Direction: Exactly the lines from the one with "What time does the clock show?" through the one with "On which side", inclusive, are to be repeated, and the pictures are not.

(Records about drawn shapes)
┄┄┄┄┄┄

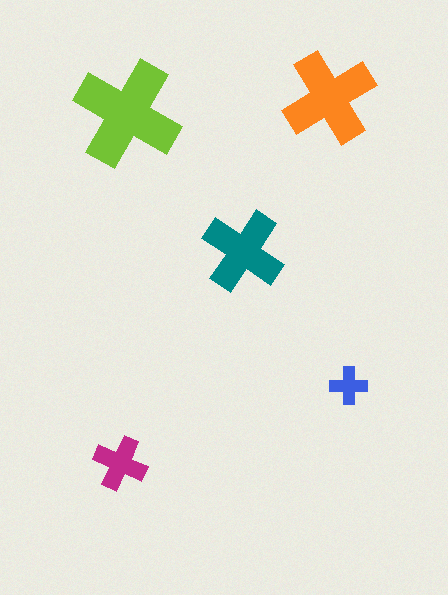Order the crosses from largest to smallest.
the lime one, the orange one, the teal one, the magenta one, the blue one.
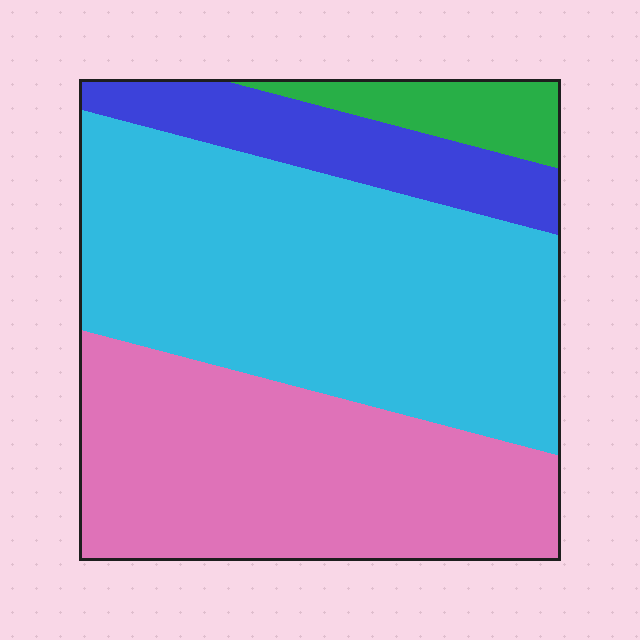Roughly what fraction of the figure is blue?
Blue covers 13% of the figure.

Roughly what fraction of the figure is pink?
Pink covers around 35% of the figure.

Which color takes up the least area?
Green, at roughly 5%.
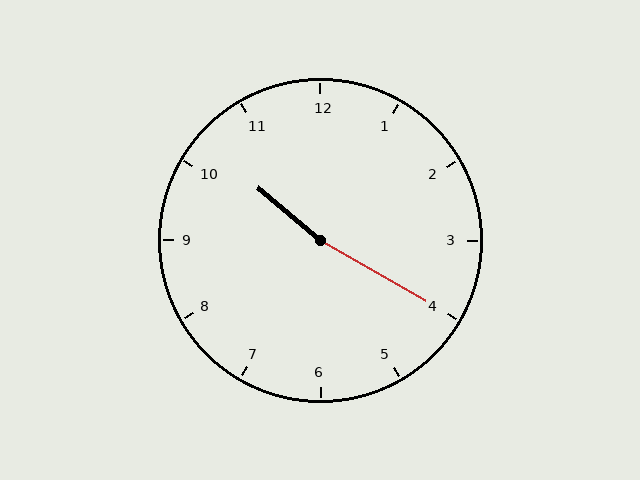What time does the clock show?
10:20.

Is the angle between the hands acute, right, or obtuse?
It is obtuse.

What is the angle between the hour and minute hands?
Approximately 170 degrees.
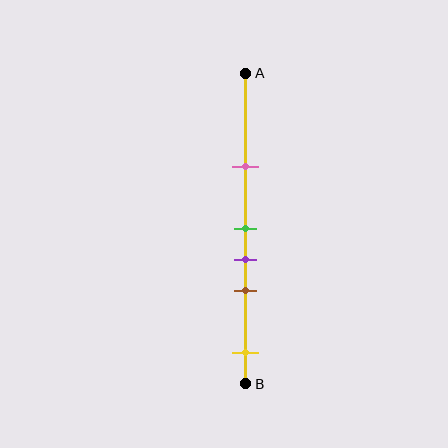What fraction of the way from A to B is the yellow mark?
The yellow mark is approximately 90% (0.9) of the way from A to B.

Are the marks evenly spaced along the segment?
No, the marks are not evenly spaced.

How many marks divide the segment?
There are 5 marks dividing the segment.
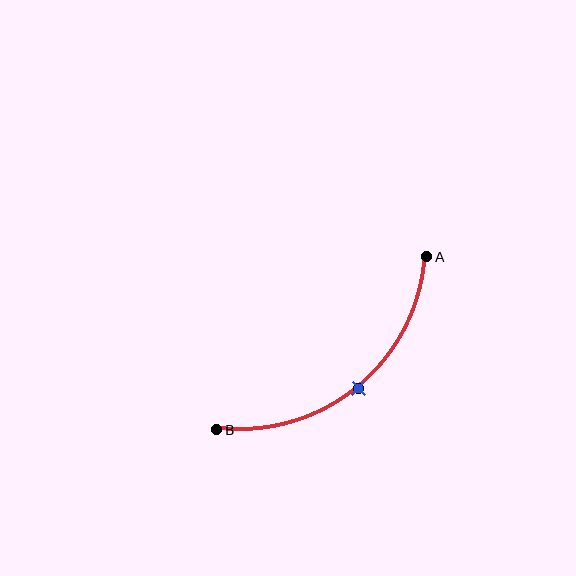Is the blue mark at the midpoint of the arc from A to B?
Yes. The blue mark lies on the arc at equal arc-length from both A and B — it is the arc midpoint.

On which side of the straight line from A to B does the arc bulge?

┄┄┄┄┄┄

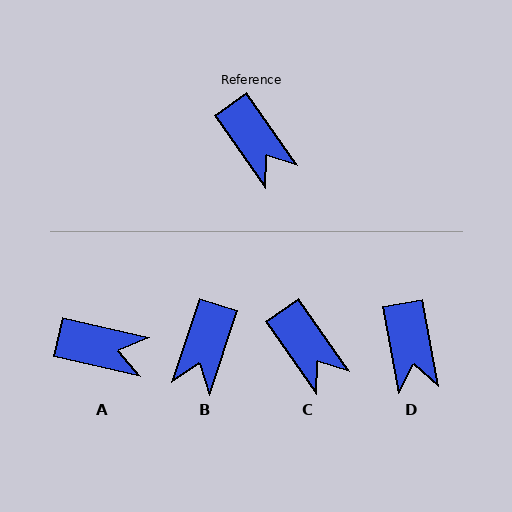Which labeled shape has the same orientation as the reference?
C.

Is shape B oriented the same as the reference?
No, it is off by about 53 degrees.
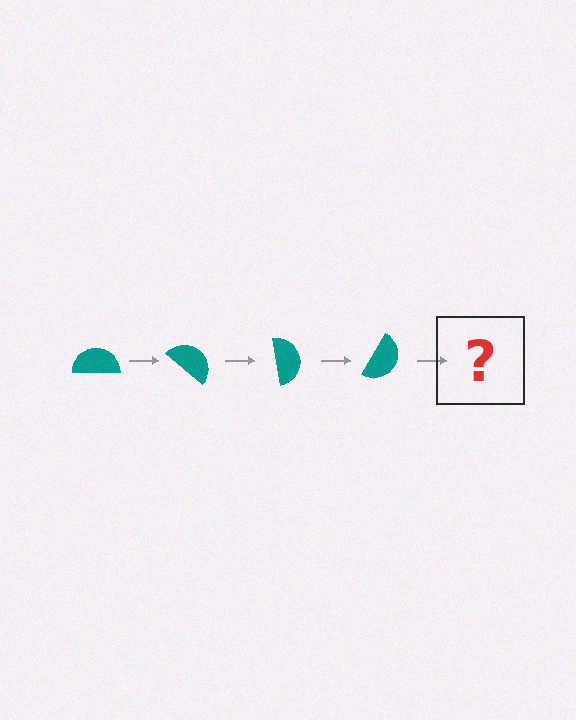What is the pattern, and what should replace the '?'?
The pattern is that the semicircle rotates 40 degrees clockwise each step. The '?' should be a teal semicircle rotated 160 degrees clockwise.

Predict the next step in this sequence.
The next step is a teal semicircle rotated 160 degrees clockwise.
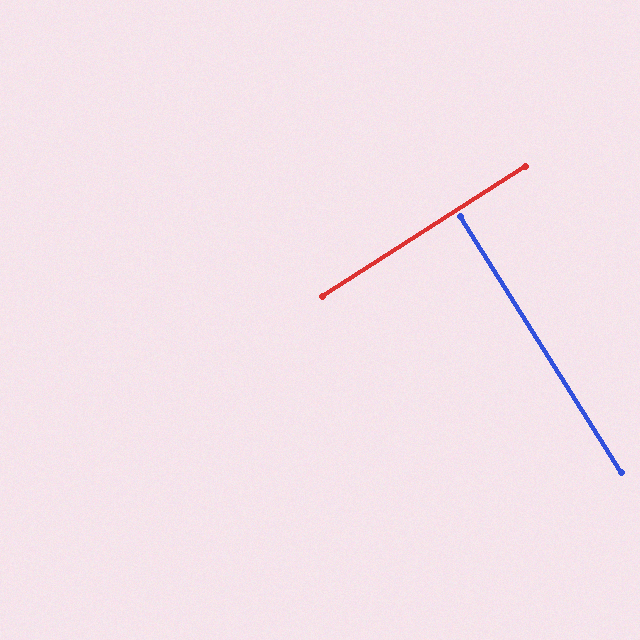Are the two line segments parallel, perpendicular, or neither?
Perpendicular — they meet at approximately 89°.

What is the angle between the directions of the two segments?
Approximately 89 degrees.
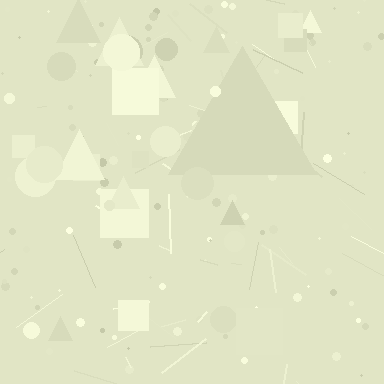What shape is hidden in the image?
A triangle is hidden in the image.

┄┄┄┄┄┄

Final answer:
What time does the clock show?
10:20.

Is the angle between the hands acute, right, or obtuse?
It is obtuse.

What is the angle between the hour and minute hands?
Approximately 170 degrees.
What fraction of the way from A to B is the yellow mark?
The yellow mark is approximately 90% (0.9) of the way from A to B.

Are the marks evenly spaced along the segment?
No, the marks are not evenly spaced.

How many marks divide the segment?
There are 5 marks dividing the segment.
Is the blue mark at the midpoint of the arc from A to B?
Yes. The blue mark lies on the arc at equal arc-length from both A and B — it is the arc midpoint.

On which side of the straight line from A to B does the arc bulge?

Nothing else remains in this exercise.